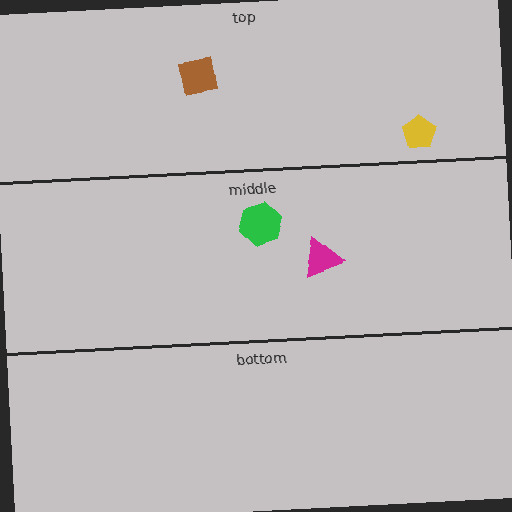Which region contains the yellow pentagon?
The top region.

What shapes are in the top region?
The yellow pentagon, the brown square.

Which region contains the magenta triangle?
The middle region.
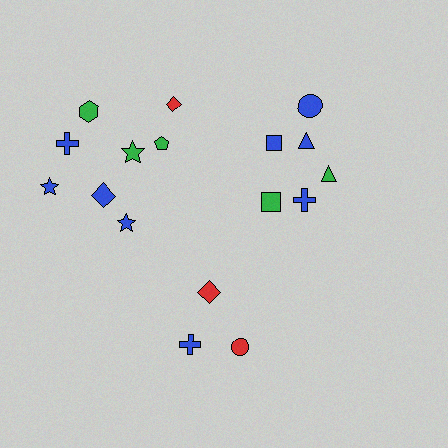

[PROBLEM DESCRIPTION]: Go through the listing above and quote it exactly, apart from its images.

[RESULT OF THE EXERCISE]:
Which region contains the yellow pentagon?
The top region.

What shapes are in the top region?
The yellow pentagon, the brown square.

Which region contains the magenta triangle?
The middle region.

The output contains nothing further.